--- begin Stored records ---

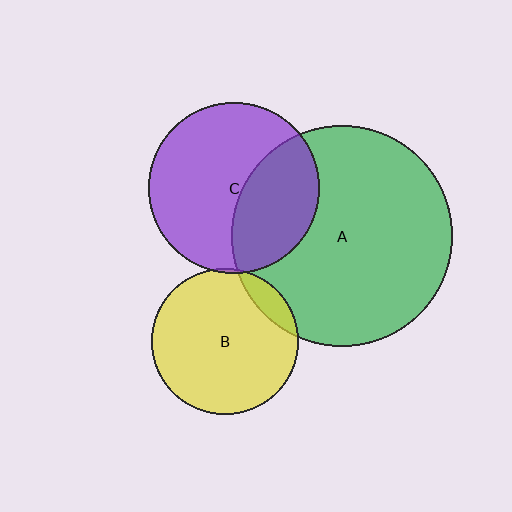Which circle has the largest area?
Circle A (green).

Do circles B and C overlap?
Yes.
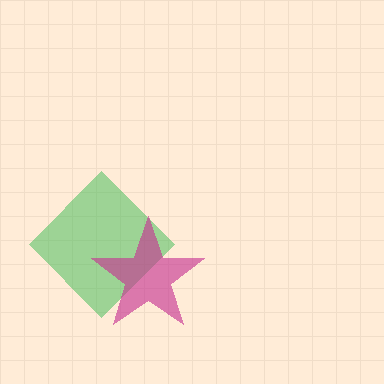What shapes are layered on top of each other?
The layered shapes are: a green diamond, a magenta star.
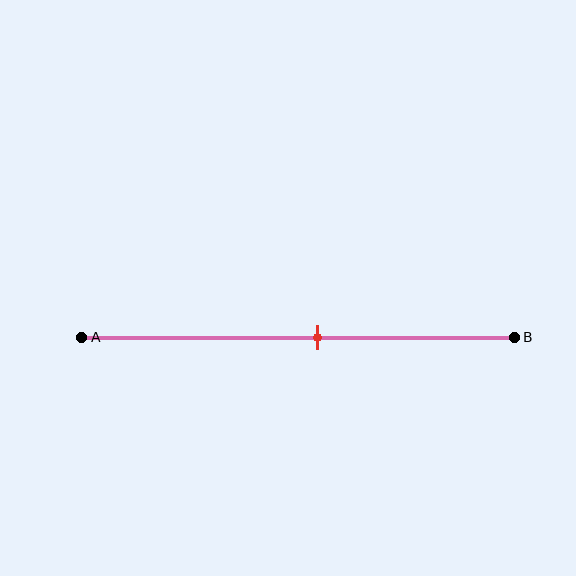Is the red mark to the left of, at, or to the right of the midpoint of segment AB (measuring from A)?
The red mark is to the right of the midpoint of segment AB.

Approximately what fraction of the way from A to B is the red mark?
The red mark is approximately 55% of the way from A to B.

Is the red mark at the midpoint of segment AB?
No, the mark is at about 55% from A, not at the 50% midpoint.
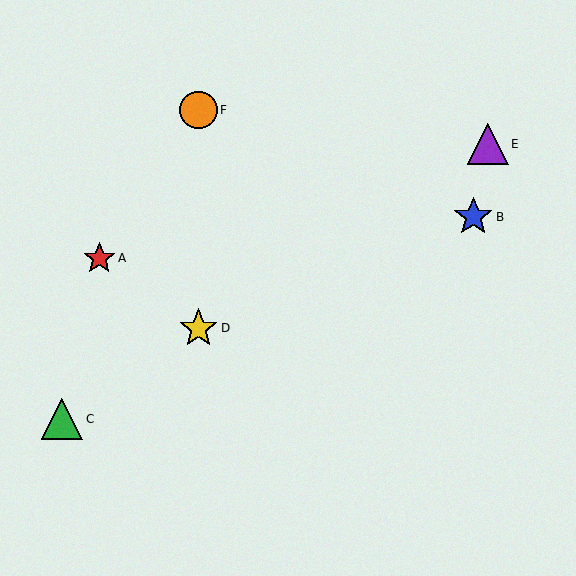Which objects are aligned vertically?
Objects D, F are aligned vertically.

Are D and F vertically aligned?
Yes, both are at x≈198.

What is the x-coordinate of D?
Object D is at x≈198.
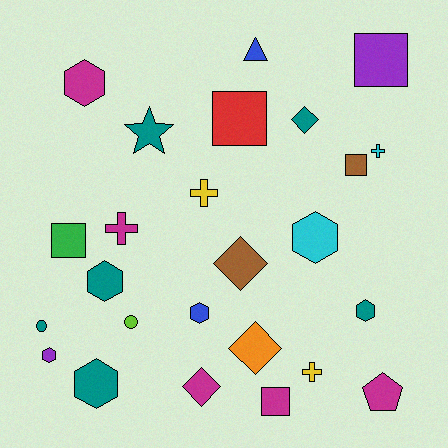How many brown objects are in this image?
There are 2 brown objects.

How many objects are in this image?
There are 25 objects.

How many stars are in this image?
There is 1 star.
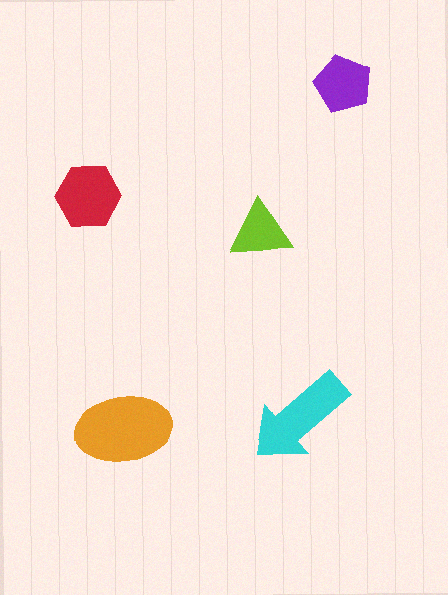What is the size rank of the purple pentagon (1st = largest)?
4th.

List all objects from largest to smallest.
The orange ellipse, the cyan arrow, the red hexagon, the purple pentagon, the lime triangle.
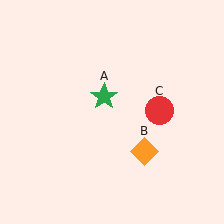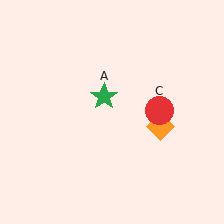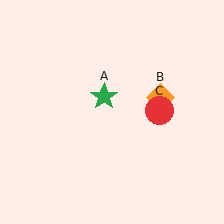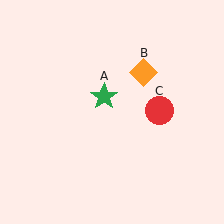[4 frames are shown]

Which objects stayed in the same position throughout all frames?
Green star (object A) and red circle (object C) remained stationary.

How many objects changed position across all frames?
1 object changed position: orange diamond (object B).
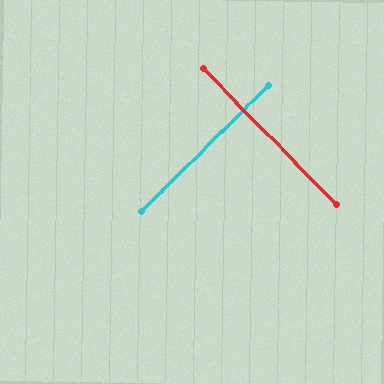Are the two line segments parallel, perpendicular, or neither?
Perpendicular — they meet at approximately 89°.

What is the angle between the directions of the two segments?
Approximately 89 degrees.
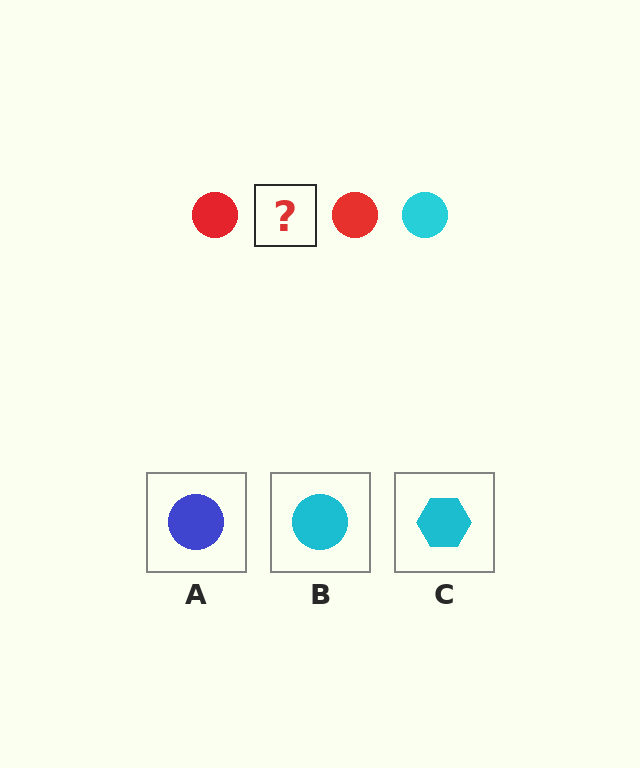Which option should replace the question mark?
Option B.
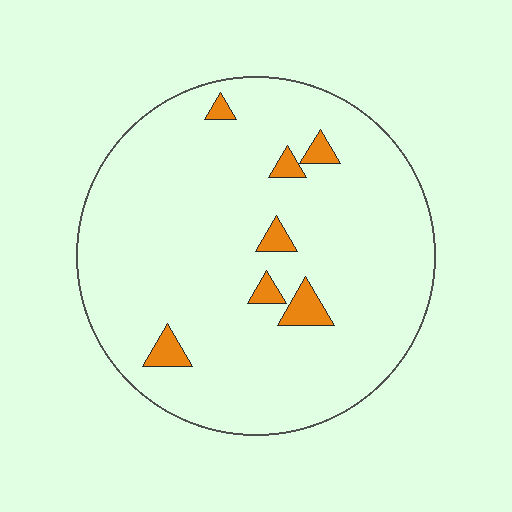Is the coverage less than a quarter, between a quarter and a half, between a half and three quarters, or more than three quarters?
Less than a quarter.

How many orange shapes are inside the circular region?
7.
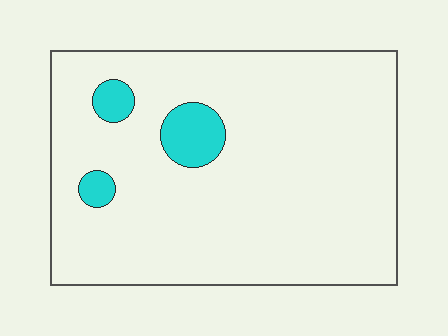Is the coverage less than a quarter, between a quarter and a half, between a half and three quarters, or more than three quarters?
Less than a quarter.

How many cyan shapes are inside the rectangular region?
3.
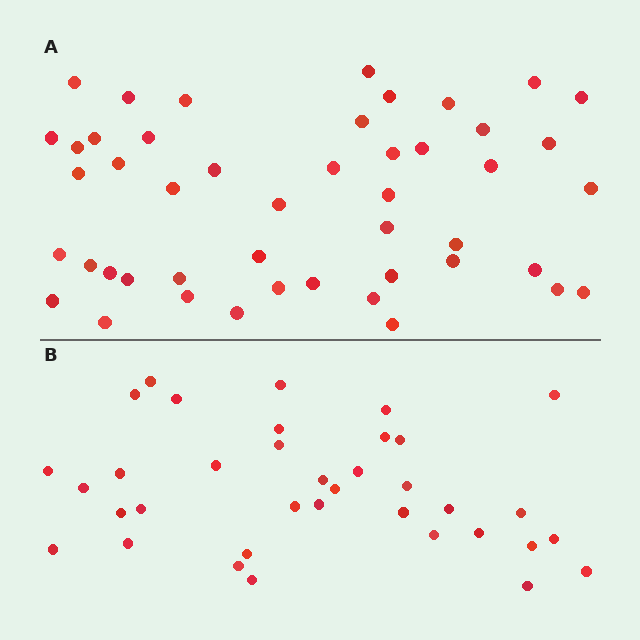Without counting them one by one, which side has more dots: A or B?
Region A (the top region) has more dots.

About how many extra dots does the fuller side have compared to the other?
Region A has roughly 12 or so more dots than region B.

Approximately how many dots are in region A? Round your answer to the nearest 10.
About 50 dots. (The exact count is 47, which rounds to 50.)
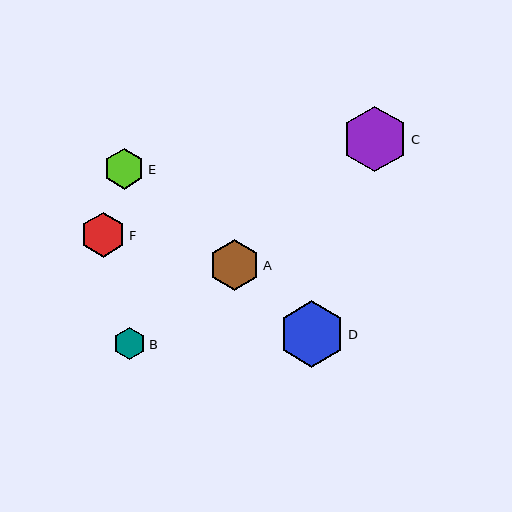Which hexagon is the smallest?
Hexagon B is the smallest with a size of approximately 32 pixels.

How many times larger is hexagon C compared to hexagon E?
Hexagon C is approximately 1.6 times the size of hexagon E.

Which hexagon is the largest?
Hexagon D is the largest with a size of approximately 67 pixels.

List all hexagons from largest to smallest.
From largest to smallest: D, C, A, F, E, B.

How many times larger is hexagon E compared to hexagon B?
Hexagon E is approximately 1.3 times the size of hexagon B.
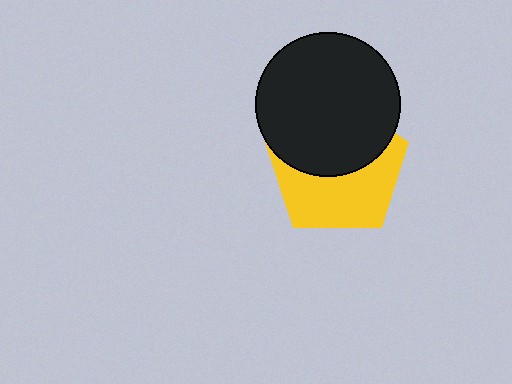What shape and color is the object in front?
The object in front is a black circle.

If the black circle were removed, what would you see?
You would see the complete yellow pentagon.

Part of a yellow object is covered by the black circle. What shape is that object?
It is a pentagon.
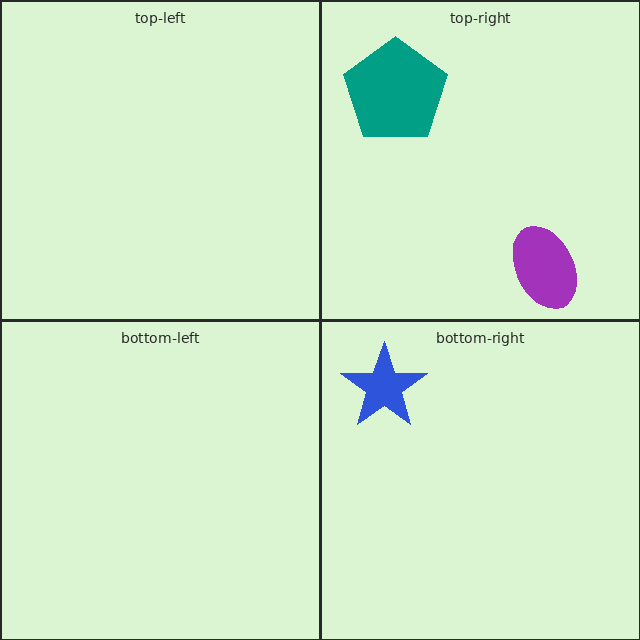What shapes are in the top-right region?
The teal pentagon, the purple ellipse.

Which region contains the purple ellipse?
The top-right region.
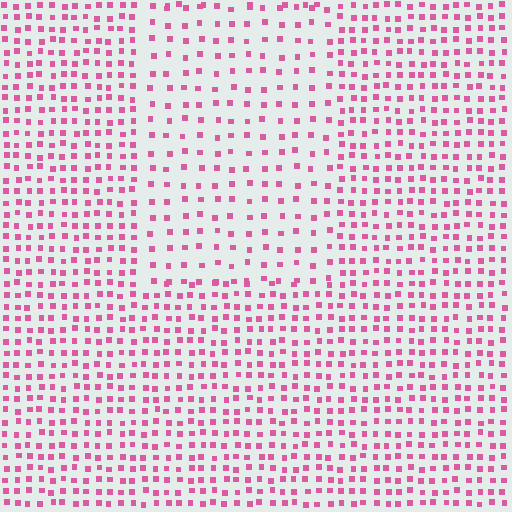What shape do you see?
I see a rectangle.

--- end Stored records ---

▶ Task to complete: Copy exactly the lines from the line containing "Which hexagon is the smallest?" through the last line of the records above, both included, and leave out any pictures.

▶ Result:
Which hexagon is the smallest?
Hexagon B is the smallest with a size of approximately 32 pixels.

How many times larger is hexagon C compared to hexagon E?
Hexagon C is approximately 1.6 times the size of hexagon E.

Which hexagon is the largest?
Hexagon D is the largest with a size of approximately 67 pixels.

List all hexagons from largest to smallest.
From largest to smallest: D, C, A, F, E, B.

How many times larger is hexagon E compared to hexagon B?
Hexagon E is approximately 1.3 times the size of hexagon B.
What shape and color is the object in front?
The object in front is a black circle.

If the black circle were removed, what would you see?
You would see the complete yellow pentagon.

Part of a yellow object is covered by the black circle. What shape is that object?
It is a pentagon.
What shapes are in the top-right region?
The teal pentagon, the purple ellipse.

Which region contains the purple ellipse?
The top-right region.
What shape do you see?
I see a rectangle.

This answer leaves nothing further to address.